### CHALLENGE
Output all lines exactly.

-- begin --

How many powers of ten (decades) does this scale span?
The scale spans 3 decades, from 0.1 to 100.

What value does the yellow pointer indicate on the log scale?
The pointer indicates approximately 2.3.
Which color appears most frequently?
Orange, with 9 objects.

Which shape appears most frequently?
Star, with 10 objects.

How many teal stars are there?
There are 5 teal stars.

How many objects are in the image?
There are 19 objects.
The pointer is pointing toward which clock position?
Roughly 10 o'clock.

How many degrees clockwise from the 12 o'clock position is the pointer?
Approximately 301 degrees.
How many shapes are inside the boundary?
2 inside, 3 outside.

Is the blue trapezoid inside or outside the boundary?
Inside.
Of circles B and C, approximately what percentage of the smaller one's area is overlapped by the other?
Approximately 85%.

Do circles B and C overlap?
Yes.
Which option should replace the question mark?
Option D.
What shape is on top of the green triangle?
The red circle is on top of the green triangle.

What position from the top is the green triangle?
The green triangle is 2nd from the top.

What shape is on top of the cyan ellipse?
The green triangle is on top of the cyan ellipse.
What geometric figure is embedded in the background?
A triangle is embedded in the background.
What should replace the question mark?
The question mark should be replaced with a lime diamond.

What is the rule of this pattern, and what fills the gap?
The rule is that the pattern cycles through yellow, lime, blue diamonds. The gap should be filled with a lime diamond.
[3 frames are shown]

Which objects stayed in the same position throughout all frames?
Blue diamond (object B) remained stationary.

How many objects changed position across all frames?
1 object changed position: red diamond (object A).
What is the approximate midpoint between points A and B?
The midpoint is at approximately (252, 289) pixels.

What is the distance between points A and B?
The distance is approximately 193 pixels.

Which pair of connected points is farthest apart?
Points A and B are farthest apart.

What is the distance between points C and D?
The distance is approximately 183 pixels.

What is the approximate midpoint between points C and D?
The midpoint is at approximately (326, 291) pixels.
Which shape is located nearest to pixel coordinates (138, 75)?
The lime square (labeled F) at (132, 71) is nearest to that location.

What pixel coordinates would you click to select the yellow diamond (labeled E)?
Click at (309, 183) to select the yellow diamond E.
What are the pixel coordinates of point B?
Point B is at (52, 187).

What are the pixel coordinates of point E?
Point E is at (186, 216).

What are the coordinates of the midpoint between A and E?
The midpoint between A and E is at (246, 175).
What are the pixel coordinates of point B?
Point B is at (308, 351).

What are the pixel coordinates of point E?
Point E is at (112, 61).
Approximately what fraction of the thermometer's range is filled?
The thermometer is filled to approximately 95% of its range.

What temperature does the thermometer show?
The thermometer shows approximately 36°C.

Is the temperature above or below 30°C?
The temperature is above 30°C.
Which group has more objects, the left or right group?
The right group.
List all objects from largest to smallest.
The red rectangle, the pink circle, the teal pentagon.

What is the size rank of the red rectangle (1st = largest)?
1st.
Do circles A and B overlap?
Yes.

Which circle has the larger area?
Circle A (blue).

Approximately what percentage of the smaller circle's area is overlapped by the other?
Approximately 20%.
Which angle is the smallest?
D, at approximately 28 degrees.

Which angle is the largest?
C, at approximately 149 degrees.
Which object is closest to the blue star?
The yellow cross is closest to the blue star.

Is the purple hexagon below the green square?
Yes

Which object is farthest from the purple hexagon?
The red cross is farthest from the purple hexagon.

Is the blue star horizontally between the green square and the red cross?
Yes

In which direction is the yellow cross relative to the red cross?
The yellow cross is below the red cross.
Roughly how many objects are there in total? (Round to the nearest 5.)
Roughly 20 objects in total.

-- end --

### THE SOLUTION
How many powers of ten (decades) does this scale span?
The scale spans 3 decades, from 0.1 to 100.

What value does the yellow pointer indicate on the log scale?
The pointer indicates approximately 2.3.
Which color appears most frequently?
Orange, with 9 objects.

Which shape appears most frequently?
Star, with 10 objects.

How many teal stars are there?
There are 5 teal stars.

How many objects are in the image?
There are 19 objects.
The pointer is pointing toward which clock position?
Roughly 10 o'clock.

How many degrees clockwise from the 12 o'clock position is the pointer?
Approximately 301 degrees.
How many shapes are inside the boundary?
2 inside, 3 outside.

Is the blue trapezoid inside or outside the boundary?
Inside.
Of circles B and C, approximately what percentage of the smaller one's area is overlapped by the other?
Approximately 85%.

Do circles B and C overlap?
Yes.
Which option should replace the question mark?
Option D.
What shape is on top of the green triangle?
The red circle is on top of the green triangle.

What position from the top is the green triangle?
The green triangle is 2nd from the top.

What shape is on top of the cyan ellipse?
The green triangle is on top of the cyan ellipse.
What geometric figure is embedded in the background?
A triangle is embedded in the background.
What should replace the question mark?
The question mark should be replaced with a lime diamond.

What is the rule of this pattern, and what fills the gap?
The rule is that the pattern cycles through yellow, lime, blue diamonds. The gap should be filled with a lime diamond.
[3 frames are shown]

Which objects stayed in the same position throughout all frames?
Blue diamond (object B) remained stationary.

How many objects changed position across all frames?
1 object changed position: red diamond (object A).
What is the approximate midpoint between points A and B?
The midpoint is at approximately (252, 289) pixels.

What is the distance between points A and B?
The distance is approximately 193 pixels.

Which pair of connected points is farthest apart?
Points A and B are farthest apart.

What is the distance between points C and D?
The distance is approximately 183 pixels.

What is the approximate midpoint between points C and D?
The midpoint is at approximately (326, 291) pixels.
Which shape is located nearest to pixel coordinates (138, 75)?
The lime square (labeled F) at (132, 71) is nearest to that location.

What pixel coordinates would you click to select the yellow diamond (labeled E)?
Click at (309, 183) to select the yellow diamond E.
What are the pixel coordinates of point B?
Point B is at (52, 187).

What are the pixel coordinates of point E?
Point E is at (186, 216).

What are the coordinates of the midpoint between A and E?
The midpoint between A and E is at (246, 175).
What are the pixel coordinates of point B?
Point B is at (308, 351).

What are the pixel coordinates of point E?
Point E is at (112, 61).
Approximately what fraction of the thermometer's range is filled?
The thermometer is filled to approximately 95% of its range.

What temperature does the thermometer show?
The thermometer shows approximately 36°C.

Is the temperature above or below 30°C?
The temperature is above 30°C.
Which group has more objects, the left or right group?
The right group.
List all objects from largest to smallest.
The red rectangle, the pink circle, the teal pentagon.

What is the size rank of the red rectangle (1st = largest)?
1st.
Do circles A and B overlap?
Yes.

Which circle has the larger area?
Circle A (blue).

Approximately what percentage of the smaller circle's area is overlapped by the other?
Approximately 20%.
Which angle is the smallest?
D, at approximately 28 degrees.

Which angle is the largest?
C, at approximately 149 degrees.
Which object is closest to the blue star?
The yellow cross is closest to the blue star.

Is the purple hexagon below the green square?
Yes

Which object is farthest from the purple hexagon?
The red cross is farthest from the purple hexagon.

Is the blue star horizontally between the green square and the red cross?
Yes

In which direction is the yellow cross relative to the red cross?
The yellow cross is below the red cross.
Roughly how many objects are there in total? (Round to the nearest 5.)
Roughly 20 objects in total.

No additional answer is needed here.